§ **Data shown**:
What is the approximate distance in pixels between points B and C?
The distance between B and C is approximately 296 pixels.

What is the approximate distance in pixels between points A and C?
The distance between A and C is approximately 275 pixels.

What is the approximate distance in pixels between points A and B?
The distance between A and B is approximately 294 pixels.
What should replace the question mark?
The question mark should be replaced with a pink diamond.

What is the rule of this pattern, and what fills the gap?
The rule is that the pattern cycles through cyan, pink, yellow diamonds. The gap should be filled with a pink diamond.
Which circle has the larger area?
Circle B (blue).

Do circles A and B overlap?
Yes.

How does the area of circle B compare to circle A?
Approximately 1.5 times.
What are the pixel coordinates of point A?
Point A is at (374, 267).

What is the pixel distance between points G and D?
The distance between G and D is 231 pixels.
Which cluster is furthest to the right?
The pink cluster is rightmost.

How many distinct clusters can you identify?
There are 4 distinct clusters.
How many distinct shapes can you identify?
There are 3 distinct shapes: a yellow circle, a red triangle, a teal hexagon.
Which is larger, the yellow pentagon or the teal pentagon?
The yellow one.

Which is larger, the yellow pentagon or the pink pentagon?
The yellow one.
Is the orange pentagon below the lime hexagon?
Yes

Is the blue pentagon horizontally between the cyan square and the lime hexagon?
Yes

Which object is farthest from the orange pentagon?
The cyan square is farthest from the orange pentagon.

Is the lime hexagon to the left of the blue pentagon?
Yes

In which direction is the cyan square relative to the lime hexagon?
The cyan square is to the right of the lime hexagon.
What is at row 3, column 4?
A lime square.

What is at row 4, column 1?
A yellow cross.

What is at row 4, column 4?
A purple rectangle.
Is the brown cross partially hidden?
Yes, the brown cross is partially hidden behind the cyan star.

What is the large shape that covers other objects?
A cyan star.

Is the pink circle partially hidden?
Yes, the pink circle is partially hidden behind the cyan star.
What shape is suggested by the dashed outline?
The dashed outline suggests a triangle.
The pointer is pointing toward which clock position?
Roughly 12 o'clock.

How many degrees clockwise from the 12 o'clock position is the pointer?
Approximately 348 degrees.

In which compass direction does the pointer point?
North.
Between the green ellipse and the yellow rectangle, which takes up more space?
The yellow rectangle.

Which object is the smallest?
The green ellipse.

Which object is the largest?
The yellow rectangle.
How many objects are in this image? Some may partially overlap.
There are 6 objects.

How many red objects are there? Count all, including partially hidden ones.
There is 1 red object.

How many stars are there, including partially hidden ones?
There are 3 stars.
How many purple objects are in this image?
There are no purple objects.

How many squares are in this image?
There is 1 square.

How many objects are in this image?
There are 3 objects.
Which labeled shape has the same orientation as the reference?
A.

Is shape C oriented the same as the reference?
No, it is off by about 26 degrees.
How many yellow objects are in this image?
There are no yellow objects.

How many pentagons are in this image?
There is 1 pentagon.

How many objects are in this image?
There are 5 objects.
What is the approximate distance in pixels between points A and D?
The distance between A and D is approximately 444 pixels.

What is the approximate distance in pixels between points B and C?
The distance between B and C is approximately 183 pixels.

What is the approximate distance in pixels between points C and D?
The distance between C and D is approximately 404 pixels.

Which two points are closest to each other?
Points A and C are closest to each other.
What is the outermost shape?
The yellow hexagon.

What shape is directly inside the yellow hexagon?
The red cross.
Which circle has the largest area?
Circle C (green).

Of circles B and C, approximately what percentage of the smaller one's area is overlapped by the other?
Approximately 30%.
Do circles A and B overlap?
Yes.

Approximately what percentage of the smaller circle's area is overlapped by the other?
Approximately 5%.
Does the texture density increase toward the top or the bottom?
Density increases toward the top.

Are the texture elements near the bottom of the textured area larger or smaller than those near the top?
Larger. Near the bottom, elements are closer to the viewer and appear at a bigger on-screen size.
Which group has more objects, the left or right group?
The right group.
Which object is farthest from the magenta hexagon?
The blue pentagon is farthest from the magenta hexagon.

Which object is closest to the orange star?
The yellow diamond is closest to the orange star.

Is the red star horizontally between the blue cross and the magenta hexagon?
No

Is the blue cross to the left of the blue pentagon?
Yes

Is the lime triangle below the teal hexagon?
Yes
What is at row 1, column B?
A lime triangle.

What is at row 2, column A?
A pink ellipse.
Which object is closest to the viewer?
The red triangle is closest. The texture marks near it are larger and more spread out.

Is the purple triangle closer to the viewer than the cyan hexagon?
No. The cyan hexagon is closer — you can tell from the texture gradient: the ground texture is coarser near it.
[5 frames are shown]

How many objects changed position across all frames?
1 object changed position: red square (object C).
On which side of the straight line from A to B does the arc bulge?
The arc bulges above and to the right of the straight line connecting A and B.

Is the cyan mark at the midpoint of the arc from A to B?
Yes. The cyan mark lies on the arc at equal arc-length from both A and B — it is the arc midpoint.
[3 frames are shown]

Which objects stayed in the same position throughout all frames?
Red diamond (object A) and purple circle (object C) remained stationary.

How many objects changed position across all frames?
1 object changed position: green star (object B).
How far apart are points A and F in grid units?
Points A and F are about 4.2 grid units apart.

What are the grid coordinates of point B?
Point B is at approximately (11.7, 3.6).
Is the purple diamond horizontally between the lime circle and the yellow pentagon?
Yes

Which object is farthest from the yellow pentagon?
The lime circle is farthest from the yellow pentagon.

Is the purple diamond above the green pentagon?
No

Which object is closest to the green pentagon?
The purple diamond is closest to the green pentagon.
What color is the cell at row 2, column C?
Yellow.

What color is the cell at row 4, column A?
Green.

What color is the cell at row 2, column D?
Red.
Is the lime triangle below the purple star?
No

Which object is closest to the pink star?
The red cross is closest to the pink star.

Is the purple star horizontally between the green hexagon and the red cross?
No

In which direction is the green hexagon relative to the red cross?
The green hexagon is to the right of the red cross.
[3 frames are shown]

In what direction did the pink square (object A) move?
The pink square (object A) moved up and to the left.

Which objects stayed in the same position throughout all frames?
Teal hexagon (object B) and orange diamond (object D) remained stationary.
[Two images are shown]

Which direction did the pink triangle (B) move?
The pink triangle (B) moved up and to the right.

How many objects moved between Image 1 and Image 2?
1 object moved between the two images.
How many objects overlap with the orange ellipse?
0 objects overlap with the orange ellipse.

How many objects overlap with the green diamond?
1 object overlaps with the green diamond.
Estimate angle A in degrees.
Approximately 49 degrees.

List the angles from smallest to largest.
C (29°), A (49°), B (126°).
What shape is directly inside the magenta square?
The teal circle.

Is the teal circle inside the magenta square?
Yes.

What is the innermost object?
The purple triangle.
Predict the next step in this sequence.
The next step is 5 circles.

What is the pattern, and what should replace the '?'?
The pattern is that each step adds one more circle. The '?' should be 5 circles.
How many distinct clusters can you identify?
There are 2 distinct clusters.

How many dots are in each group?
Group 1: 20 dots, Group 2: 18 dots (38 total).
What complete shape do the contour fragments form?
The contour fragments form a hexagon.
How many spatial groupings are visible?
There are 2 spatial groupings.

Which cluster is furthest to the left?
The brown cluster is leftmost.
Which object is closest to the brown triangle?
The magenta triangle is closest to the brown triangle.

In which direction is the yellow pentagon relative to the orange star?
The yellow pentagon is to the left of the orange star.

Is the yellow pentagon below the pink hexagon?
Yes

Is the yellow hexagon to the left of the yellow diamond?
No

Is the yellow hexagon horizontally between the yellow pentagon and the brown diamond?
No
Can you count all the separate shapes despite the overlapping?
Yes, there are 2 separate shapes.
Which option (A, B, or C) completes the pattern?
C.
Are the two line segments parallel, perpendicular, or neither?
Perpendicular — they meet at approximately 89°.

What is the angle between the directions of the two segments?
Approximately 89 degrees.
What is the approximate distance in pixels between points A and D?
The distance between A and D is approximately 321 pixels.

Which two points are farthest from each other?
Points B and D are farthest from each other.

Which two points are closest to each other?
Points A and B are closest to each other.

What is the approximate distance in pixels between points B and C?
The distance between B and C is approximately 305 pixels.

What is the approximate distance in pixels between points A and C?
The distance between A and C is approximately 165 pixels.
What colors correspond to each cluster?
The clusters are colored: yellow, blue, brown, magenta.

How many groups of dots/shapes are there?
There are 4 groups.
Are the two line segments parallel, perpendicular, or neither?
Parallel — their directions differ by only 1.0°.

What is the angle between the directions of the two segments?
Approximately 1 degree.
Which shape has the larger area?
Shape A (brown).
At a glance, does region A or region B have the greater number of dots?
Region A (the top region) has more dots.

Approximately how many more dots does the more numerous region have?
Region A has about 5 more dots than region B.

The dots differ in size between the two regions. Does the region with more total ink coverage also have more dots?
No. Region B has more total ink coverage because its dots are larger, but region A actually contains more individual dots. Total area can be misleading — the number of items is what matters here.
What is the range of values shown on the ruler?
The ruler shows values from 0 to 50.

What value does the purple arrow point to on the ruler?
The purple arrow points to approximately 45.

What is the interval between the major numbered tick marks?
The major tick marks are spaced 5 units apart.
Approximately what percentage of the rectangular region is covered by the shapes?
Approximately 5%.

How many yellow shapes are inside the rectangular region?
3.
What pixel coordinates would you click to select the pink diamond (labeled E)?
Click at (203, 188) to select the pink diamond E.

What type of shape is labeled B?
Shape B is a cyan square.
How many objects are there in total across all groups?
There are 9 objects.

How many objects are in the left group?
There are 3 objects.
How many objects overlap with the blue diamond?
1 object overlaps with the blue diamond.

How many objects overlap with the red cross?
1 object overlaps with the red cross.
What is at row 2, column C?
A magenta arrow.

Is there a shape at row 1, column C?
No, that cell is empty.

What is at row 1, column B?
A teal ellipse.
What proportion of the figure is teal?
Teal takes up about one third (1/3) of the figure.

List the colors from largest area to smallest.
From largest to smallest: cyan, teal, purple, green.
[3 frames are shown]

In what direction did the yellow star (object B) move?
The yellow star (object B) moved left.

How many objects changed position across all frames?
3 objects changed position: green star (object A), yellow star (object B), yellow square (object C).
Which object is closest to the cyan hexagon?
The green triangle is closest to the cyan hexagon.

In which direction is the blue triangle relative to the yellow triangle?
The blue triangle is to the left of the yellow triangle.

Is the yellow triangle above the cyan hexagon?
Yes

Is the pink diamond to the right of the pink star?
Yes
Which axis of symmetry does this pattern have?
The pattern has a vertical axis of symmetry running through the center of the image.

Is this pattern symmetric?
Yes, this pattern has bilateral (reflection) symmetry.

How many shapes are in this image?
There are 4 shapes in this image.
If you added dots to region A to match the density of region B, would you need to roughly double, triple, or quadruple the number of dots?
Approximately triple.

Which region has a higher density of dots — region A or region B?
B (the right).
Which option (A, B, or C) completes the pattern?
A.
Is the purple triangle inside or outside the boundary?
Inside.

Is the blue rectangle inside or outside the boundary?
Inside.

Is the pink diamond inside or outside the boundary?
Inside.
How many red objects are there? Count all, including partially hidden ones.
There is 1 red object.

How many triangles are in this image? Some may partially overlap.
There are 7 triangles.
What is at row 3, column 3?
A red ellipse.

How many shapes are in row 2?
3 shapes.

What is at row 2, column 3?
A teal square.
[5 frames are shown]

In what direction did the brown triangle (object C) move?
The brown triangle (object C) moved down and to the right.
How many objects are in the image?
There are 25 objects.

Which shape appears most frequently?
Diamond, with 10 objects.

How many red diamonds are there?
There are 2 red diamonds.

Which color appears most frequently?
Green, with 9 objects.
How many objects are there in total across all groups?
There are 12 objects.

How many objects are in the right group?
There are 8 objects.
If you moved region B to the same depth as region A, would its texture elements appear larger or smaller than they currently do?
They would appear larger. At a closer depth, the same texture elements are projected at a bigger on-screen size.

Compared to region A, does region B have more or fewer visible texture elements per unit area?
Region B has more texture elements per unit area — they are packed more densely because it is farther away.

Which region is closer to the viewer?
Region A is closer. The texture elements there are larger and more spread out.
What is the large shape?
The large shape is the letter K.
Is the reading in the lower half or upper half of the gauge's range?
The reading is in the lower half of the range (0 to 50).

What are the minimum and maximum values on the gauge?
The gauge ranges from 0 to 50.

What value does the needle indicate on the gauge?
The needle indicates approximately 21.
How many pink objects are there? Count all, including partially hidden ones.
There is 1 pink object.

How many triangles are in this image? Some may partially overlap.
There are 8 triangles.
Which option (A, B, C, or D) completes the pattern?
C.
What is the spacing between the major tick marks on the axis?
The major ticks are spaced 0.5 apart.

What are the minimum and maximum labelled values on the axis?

§ **Task**:
Nothing but the lines from the one with "In what direction did the brown" through the last line should be repeated, each exactly as it stands.

§ **In response**:
In what direction did the brown triangle (object C) move?
The brown triangle (object C) moved down and to the right.
How many objects are in the image?
There are 25 objects.

Which shape appears most frequently?
Diamond, with 10 objects.

How many red diamonds are there?
There are 2 red diamonds.

Which color appears most frequently?
Green, with 9 objects.
How many objects are there in total across all groups?
There are 12 objects.

How many objects are in the right group?
There are 8 objects.
If you moved region B to the same depth as region A, would its texture elements appear larger or smaller than they currently do?
They would appear larger. At a closer depth, the same texture elements are projected at a bigger on-screen size.

Compared to region A, does region B have more or fewer visible texture elements per unit area?
Region B has more texture elements per unit area — they are packed more densely because it is farther away.

Which region is closer to the viewer?
Region A is closer. The texture elements there are larger and more spread out.
What is the large shape?
The large shape is the letter K.
Is the reading in the lower half or upper half of the gauge's range?
The reading is in the lower half of the range (0 to 50).

What are the minimum and maximum values on the gauge?
The gauge ranges from 0 to 50.

What value does the needle indicate on the gauge?
The needle indicates approximately 21.
How many pink objects are there? Count all, including partially hidden ones.
There is 1 pink object.

How many triangles are in this image? Some may partially overlap.
There are 8 triangles.
Which option (A, B, C, or D) completes the pattern?
C.
What is the spacing between the major tick marks on the axis?
The major ticks are spaced 0.5 apart.

What are the minimum and maximum labelled values on the axis?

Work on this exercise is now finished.